Problem to solve:
Among the entries below, one stretch runs from the line that contains "What are the" through the line that contains "What is the nearest". Repeat that stretch exactly, ends included, and only that.
======== Data ========
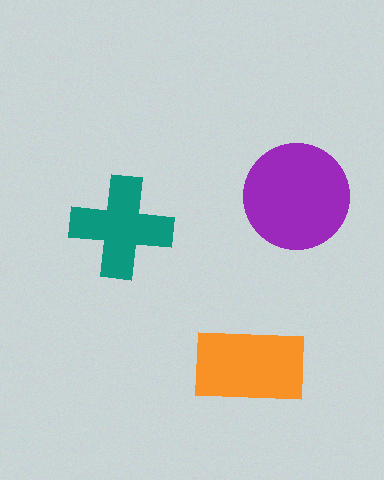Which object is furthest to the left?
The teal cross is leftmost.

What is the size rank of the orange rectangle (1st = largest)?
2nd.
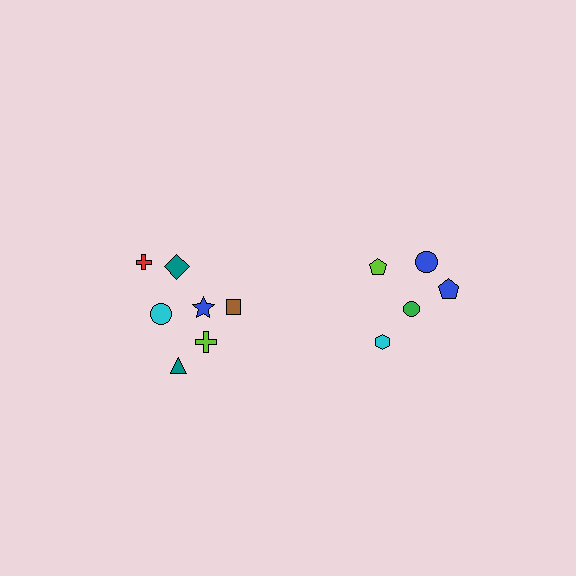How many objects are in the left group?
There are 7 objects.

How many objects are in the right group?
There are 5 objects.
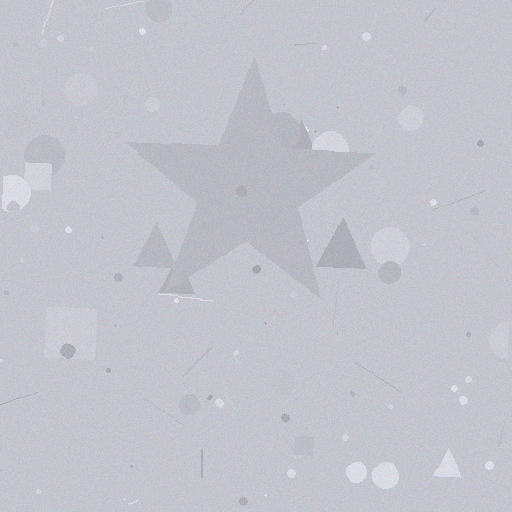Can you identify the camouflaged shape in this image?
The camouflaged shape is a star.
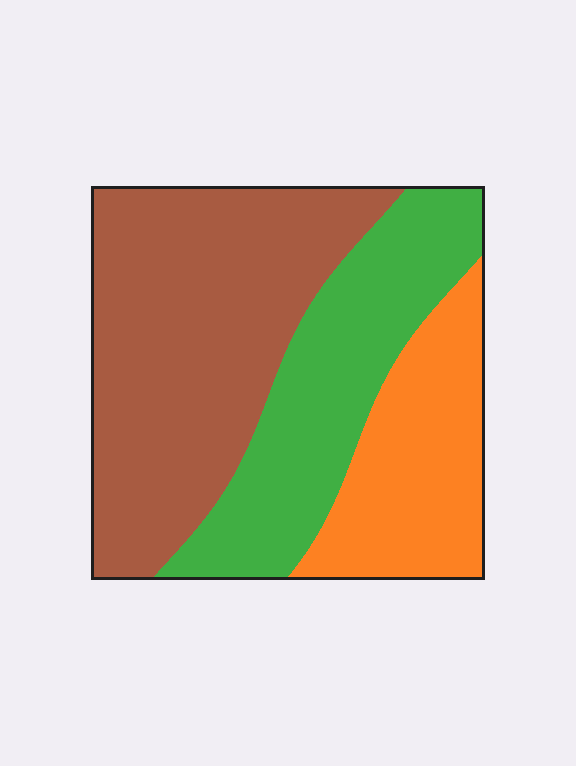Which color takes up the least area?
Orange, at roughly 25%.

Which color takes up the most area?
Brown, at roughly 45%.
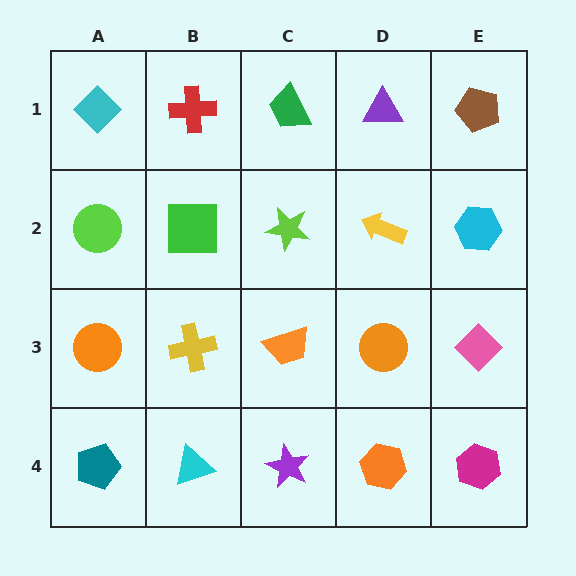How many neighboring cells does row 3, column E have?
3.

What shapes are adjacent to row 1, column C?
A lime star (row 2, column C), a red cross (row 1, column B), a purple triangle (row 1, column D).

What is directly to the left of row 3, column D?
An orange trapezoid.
========
======== Data ========
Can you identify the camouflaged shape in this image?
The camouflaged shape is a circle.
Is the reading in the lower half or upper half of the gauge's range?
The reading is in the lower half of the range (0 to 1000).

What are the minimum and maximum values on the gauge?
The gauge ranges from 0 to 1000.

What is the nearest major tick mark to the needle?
========
Solved problem:
What are the minimum and maximum values on the gauge?
The gauge ranges from 0 to 1000.

What is the nearest major tick mark to the needle?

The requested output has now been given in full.